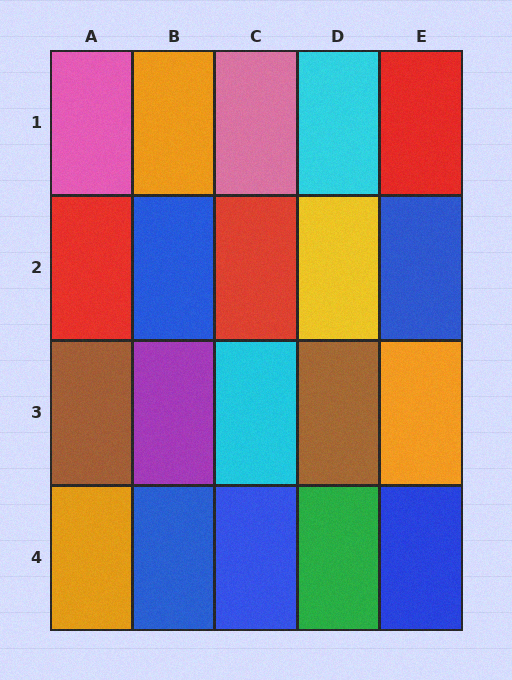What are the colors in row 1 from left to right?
Pink, orange, pink, cyan, red.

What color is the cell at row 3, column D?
Brown.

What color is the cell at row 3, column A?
Brown.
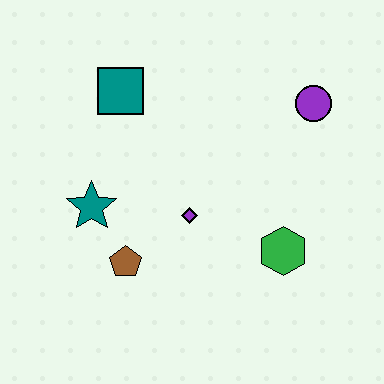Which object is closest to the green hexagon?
The purple diamond is closest to the green hexagon.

Set exercise: In the records above, find the line containing "What color is the cell at row 3, column A?". Reproduce it and every line after it through the last line, omitting pictures.

Solution:
What color is the cell at row 3, column A?
Brown.
Which object is closest to the green hexagon?
The purple diamond is closest to the green hexagon.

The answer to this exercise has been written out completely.